Rows from a shape dataset:
* Start *

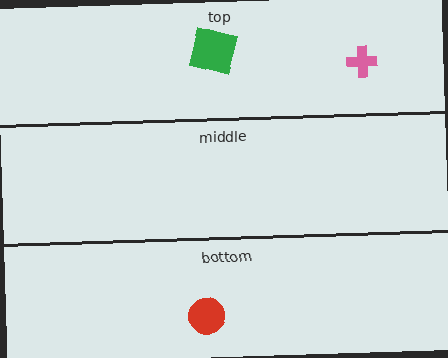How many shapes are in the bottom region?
1.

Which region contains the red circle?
The bottom region.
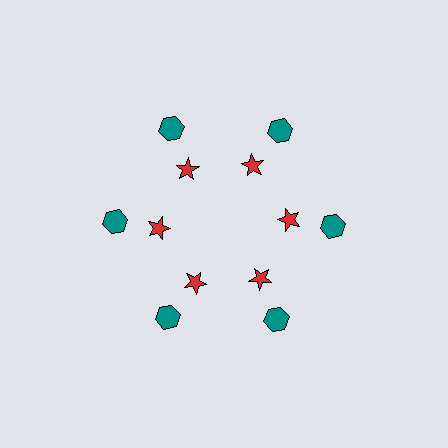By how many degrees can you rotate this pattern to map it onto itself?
The pattern maps onto itself every 60 degrees of rotation.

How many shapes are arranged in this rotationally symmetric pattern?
There are 12 shapes, arranged in 6 groups of 2.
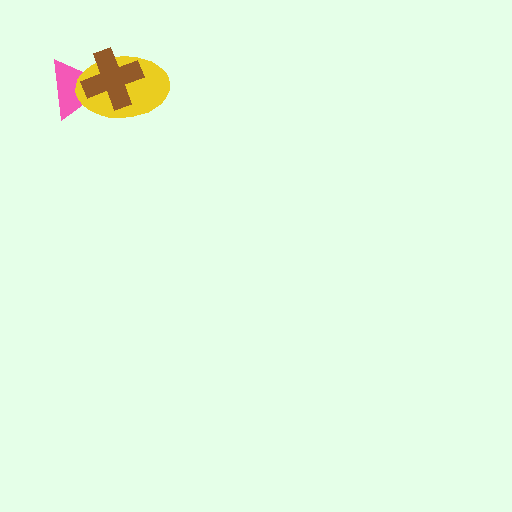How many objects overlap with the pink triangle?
2 objects overlap with the pink triangle.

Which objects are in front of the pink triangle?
2 objects cover part of the pink triangle: the yellow ellipse and the brown cross.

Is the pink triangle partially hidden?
Yes, it is partially covered by another shape.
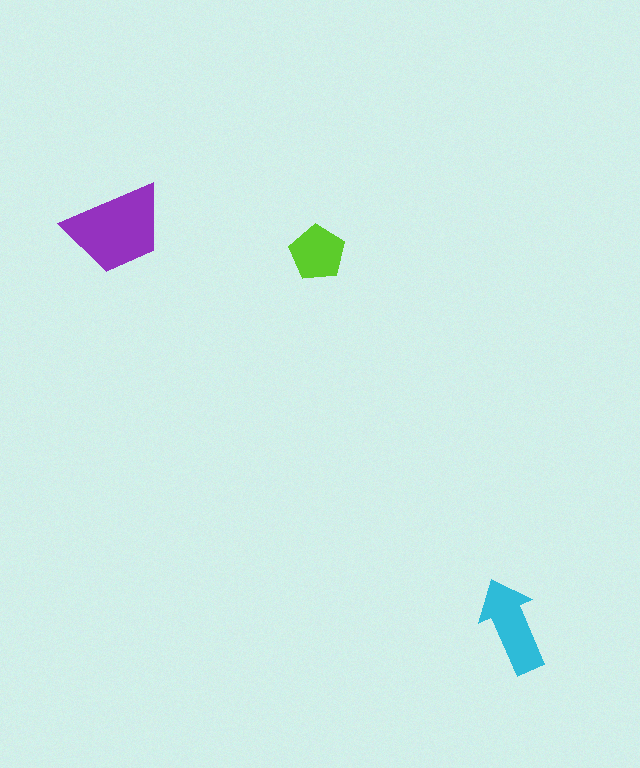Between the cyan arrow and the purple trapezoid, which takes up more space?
The purple trapezoid.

* End *

What is asked: Transcribe every entry word for word, but skip the pictures.

Task answer:
How many shapes are in the bottom region?
1.

Which region contains the red circle?
The bottom region.
By how many degrees can you rotate this pattern to map it onto itself?
The pattern maps onto itself every 60 degrees of rotation.

How many shapes are arranged in this rotationally symmetric pattern?
There are 12 shapes, arranged in 6 groups of 2.
How many objects overlap with the pink triangle?
2 objects overlap with the pink triangle.

Which objects are in front of the pink triangle?
2 objects cover part of the pink triangle: the yellow ellipse and the brown cross.

Is the pink triangle partially hidden?
Yes, it is partially covered by another shape.
Between the cyan arrow and the purple trapezoid, which takes up more space?
The purple trapezoid.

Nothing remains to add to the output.